──────── DATA IN THIS EXERCISE ────────

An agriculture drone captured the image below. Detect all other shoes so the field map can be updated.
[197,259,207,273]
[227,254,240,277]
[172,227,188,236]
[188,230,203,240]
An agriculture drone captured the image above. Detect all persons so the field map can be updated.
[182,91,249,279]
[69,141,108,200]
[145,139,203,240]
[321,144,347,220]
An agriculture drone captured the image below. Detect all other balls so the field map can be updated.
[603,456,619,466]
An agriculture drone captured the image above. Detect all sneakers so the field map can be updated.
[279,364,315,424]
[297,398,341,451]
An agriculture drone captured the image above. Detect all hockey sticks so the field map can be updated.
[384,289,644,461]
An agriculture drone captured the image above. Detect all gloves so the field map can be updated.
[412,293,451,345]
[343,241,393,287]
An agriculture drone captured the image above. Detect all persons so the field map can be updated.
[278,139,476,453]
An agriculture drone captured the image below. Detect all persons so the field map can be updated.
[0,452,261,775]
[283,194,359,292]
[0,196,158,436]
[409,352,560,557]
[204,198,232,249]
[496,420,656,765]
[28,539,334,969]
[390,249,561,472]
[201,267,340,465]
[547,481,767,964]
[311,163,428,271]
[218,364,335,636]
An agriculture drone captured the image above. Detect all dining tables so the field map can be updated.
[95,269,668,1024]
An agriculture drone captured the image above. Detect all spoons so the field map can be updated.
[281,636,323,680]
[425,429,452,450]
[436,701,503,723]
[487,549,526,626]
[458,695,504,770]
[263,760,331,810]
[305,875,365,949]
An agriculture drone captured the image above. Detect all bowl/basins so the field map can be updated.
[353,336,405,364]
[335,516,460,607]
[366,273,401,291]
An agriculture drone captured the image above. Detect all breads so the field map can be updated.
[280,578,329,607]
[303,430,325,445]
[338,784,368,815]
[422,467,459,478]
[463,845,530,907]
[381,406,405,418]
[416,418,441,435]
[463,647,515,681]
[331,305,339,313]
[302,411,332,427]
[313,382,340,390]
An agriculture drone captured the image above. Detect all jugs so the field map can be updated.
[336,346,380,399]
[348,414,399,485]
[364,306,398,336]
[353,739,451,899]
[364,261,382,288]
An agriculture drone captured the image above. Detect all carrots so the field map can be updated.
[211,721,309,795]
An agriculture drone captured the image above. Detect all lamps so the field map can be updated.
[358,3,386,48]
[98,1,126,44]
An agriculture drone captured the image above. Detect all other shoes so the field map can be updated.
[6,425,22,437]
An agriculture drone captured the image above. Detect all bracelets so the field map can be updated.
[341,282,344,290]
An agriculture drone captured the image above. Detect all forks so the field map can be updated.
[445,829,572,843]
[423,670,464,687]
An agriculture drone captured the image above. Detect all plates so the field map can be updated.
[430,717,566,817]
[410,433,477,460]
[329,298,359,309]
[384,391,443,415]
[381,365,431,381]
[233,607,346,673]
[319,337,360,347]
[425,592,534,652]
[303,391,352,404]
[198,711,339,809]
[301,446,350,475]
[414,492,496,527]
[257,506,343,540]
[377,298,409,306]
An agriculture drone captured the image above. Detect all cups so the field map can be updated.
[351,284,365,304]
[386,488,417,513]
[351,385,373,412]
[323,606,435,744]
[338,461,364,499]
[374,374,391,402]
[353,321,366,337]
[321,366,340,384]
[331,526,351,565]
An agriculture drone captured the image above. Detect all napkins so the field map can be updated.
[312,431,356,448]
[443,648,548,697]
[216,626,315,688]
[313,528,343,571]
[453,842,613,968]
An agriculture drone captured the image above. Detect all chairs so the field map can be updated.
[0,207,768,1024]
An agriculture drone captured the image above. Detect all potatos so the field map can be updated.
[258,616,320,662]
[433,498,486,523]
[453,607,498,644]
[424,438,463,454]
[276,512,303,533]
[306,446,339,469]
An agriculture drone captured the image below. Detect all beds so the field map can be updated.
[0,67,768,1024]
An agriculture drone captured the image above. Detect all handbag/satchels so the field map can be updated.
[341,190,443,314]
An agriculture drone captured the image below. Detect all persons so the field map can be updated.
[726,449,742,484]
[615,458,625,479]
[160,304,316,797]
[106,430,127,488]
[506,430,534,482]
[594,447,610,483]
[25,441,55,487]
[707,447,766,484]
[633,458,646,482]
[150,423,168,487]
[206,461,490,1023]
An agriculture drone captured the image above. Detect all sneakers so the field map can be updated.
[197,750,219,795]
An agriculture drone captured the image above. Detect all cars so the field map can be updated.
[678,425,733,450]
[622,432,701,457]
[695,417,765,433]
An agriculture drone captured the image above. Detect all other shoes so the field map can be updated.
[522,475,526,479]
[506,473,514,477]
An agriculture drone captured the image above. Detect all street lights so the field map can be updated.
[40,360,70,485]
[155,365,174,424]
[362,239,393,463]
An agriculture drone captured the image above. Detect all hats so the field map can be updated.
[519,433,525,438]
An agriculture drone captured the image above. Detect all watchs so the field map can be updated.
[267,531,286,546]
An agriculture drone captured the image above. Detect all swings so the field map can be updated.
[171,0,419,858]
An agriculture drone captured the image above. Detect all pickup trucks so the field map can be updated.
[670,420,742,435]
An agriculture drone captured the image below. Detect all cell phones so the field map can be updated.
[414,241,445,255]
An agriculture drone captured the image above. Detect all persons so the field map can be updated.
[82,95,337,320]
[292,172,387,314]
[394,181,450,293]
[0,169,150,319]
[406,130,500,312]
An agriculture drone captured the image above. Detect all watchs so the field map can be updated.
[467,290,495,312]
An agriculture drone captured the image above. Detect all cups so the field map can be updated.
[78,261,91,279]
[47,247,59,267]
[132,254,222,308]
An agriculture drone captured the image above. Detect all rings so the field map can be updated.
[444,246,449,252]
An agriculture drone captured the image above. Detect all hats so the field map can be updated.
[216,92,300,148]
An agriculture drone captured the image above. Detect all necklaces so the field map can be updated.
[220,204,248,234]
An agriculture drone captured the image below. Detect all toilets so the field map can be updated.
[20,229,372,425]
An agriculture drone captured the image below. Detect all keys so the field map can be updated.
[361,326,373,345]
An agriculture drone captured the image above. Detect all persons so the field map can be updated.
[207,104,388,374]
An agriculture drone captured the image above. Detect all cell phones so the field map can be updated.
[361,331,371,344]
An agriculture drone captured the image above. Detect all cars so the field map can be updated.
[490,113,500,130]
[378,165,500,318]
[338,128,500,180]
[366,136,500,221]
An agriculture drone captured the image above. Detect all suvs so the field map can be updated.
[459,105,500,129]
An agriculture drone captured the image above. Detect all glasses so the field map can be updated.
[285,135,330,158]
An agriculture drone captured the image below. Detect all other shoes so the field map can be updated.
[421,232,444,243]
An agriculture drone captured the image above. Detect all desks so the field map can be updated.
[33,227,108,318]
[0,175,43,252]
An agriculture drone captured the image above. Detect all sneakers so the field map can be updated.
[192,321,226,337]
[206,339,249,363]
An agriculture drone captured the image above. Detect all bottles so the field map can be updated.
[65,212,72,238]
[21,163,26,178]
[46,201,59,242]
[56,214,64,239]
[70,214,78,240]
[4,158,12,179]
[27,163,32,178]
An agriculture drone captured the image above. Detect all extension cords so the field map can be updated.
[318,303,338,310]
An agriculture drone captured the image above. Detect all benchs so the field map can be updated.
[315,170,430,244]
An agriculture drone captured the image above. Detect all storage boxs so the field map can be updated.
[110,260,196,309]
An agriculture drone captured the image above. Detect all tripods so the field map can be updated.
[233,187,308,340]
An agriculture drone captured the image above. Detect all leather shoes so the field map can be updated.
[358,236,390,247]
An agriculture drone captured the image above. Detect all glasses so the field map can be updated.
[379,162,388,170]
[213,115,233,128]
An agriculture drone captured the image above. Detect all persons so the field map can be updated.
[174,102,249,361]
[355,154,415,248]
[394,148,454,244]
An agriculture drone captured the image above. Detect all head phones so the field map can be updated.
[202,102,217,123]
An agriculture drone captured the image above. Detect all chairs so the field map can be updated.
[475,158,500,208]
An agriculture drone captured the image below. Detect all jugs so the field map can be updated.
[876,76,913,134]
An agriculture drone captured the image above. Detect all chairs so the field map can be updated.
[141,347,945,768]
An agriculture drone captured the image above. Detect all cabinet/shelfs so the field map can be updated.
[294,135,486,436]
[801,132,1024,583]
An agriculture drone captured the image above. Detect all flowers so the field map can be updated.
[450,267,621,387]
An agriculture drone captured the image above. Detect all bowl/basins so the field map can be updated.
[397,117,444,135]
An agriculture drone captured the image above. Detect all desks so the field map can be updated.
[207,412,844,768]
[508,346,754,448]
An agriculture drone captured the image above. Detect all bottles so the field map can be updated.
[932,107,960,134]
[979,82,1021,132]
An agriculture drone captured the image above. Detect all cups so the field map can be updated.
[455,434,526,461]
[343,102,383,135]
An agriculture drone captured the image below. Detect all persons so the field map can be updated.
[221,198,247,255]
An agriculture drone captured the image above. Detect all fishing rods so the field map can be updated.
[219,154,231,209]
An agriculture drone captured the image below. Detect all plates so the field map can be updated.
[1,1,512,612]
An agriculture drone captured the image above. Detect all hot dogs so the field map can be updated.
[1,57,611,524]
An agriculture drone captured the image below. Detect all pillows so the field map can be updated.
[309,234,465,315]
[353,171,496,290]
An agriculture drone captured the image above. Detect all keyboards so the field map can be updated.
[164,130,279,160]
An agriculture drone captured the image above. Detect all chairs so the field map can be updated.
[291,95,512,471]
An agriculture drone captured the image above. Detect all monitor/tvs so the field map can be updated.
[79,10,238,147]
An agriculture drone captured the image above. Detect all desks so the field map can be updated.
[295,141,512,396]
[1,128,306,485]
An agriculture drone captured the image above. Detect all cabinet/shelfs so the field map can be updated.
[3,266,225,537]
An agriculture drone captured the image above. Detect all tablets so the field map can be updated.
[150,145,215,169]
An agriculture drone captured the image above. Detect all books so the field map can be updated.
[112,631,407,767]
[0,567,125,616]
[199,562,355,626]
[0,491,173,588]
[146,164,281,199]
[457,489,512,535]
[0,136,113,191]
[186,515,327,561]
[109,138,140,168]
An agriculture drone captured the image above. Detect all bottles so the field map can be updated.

────────

SHORT TASK:
Rewrite the items between the line containing "An agriculture drone captured the image above. Detect all rings" and the line containing "[207,104,388,374]", inclusive, keeping every request line as it stands. In the answers, move each coordinate up by 106.

RESPONSE FOR THIS EXERCISE:
An agriculture drone captured the image above. Detect all rings so the field map can be updated.
[550,352,555,358]
An agriculture drone captured the image above. Detect all hats so the field map can be updated.
[322,198,406,254]
An agriculture drone captured the image above. Detect all necklaces so the field map can be updated.
[326,310,354,340]
An agriculture drone captured the image below. Detect all toilets so the field map can be updated.
[126,335,478,531]
An agriculture drone captured the image below. Detect all keys so the field map can be updated.
[467,432,479,451]
An agriculture drone captured the image above. Detect all persons so the field map can be updated.
[313,210,494,480]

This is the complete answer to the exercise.